- What the task requires -
The full listing below should be returned without a single change.

--

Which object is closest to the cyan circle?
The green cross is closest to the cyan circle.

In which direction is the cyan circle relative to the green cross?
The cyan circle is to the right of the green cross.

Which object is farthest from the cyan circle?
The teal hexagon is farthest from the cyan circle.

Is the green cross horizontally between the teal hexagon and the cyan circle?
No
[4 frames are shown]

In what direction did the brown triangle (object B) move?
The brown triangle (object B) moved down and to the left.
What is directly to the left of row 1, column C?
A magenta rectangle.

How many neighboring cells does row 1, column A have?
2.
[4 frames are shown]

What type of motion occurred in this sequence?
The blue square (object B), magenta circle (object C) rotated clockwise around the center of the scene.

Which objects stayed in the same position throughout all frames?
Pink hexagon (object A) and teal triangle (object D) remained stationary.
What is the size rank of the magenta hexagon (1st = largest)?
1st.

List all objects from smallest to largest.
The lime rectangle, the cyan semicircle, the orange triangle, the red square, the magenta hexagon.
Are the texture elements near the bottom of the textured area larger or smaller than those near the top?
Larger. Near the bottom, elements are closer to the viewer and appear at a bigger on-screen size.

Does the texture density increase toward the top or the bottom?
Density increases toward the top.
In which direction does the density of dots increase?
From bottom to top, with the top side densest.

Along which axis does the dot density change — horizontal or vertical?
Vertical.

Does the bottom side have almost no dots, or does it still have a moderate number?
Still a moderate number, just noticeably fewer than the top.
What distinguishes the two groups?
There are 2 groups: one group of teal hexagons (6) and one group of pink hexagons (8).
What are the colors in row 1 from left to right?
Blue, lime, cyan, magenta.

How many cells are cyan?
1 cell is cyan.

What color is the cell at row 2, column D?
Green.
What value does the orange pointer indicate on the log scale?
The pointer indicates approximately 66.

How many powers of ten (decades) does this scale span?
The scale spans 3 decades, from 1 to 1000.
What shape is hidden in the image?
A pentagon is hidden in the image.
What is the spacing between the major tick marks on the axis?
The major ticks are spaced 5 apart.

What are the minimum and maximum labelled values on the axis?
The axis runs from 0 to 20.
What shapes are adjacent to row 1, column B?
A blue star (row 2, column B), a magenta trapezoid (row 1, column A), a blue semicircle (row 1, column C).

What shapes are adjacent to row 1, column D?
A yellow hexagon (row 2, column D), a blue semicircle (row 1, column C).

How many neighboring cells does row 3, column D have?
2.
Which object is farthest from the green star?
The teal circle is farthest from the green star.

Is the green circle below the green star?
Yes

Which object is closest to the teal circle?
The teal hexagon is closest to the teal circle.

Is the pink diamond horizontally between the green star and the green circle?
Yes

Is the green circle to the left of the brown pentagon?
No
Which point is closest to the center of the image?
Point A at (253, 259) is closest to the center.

--

- Task solution -
Which object is closest to the cyan circle?
The green cross is closest to the cyan circle.

In which direction is the cyan circle relative to the green cross?
The cyan circle is to the right of the green cross.

Which object is farthest from the cyan circle?
The teal hexagon is farthest from the cyan circle.

Is the green cross horizontally between the teal hexagon and the cyan circle?
No
[4 frames are shown]

In what direction did the brown triangle (object B) move?
The brown triangle (object B) moved down and to the left.
What is directly to the left of row 1, column C?
A magenta rectangle.

How many neighboring cells does row 1, column A have?
2.
[4 frames are shown]

What type of motion occurred in this sequence?
The blue square (object B), magenta circle (object C) rotated clockwise around the center of the scene.

Which objects stayed in the same position throughout all frames?
Pink hexagon (object A) and teal triangle (object D) remained stationary.
What is the size rank of the magenta hexagon (1st = largest)?
1st.

List all objects from smallest to largest.
The lime rectangle, the cyan semicircle, the orange triangle, the red square, the magenta hexagon.
Are the texture elements near the bottom of the textured area larger or smaller than those near the top?
Larger. Near the bottom, elements are closer to the viewer and appear at a bigger on-screen size.

Does the texture density increase toward the top or the bottom?
Density increases toward the top.
In which direction does the density of dots increase?
From bottom to top, with the top side densest.

Along which axis does the dot density change — horizontal or vertical?
Vertical.

Does the bottom side have almost no dots, or does it still have a moderate number?
Still a moderate number, just noticeably fewer than the top.
What distinguishes the two groups?
There are 2 groups: one group of teal hexagons (6) and one group of pink hexagons (8).
What are the colors in row 1 from left to right?
Blue, lime, cyan, magenta.

How many cells are cyan?
1 cell is cyan.

What color is the cell at row 2, column D?
Green.
What value does the orange pointer indicate on the log scale?
The pointer indicates approximately 66.

How many powers of ten (decades) does this scale span?
The scale spans 3 decades, from 1 to 1000.
What shape is hidden in the image?
A pentagon is hidden in the image.
What is the spacing between the major tick marks on the axis?
The major ticks are spaced 5 apart.

What are the minimum and maximum labelled values on the axis?
The axis runs from 0 to 20.
What shapes are adjacent to row 1, column B?
A blue star (row 2, column B), a magenta trapezoid (row 1, column A), a blue semicircle (row 1, column C).

What shapes are adjacent to row 1, column D?
A yellow hexagon (row 2, column D), a blue semicircle (row 1, column C).

How many neighboring cells does row 3, column D have?
2.
Which object is farthest from the green star?
The teal circle is farthest from the green star.

Is the green circle below the green star?
Yes

Which object is closest to the teal circle?
The teal hexagon is closest to the teal circle.

Is the pink diamond horizontally between the green star and the green circle?
Yes

Is the green circle to the left of the brown pentagon?
No
Which point is closest to the center of the image?
Point A at (253, 259) is closest to the center.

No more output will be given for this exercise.